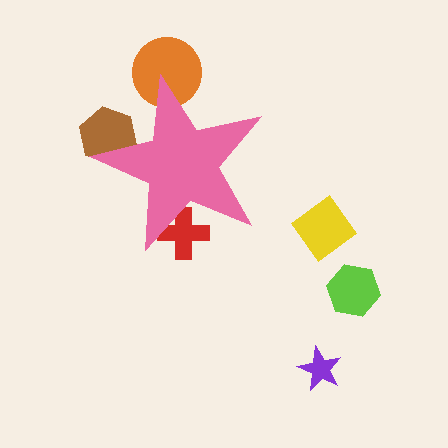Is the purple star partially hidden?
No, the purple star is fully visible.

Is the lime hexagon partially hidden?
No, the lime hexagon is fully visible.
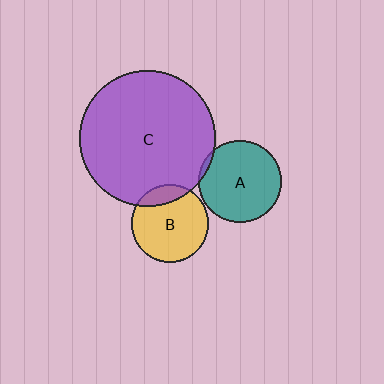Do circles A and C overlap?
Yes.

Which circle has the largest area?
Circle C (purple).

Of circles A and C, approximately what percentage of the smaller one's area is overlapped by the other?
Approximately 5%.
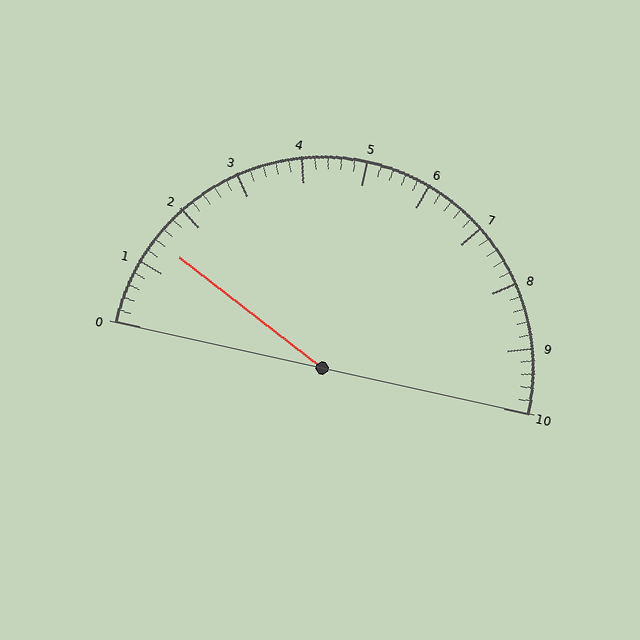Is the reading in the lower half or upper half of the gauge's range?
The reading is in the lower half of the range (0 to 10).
================
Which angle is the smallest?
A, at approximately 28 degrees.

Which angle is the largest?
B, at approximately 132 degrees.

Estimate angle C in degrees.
================
Look above for the line containing "Which angle is the smallest?". Output from there through the line containing "Estimate angle C in degrees.", exactly and inclusively.

**OUTPUT FOR THIS TASK:**
Which angle is the smallest?
A, at approximately 28 degrees.

Which angle is the largest?
B, at approximately 132 degrees.

Estimate angle C in degrees.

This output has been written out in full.